The output should be limited to the line holding "Which is larger, the purple" and the lines after it through the end of the entries, each restated exactly.

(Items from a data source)
━━━━━━━━━━━━━━━━━━━━
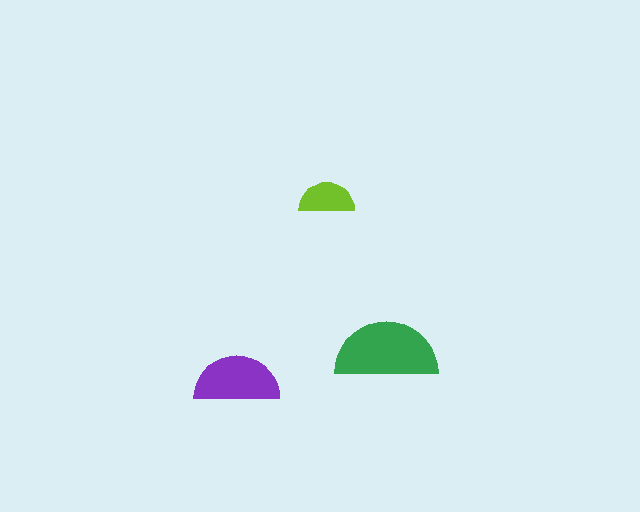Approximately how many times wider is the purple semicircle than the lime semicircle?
About 1.5 times wider.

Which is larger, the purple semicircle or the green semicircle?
The green one.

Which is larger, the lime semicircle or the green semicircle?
The green one.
━━━━━━━━━━━━━━━━━━━━
* YOUR SOLUTION *
Which is larger, the purple semicircle or the green semicircle?
The green one.

Which is larger, the lime semicircle or the green semicircle?
The green one.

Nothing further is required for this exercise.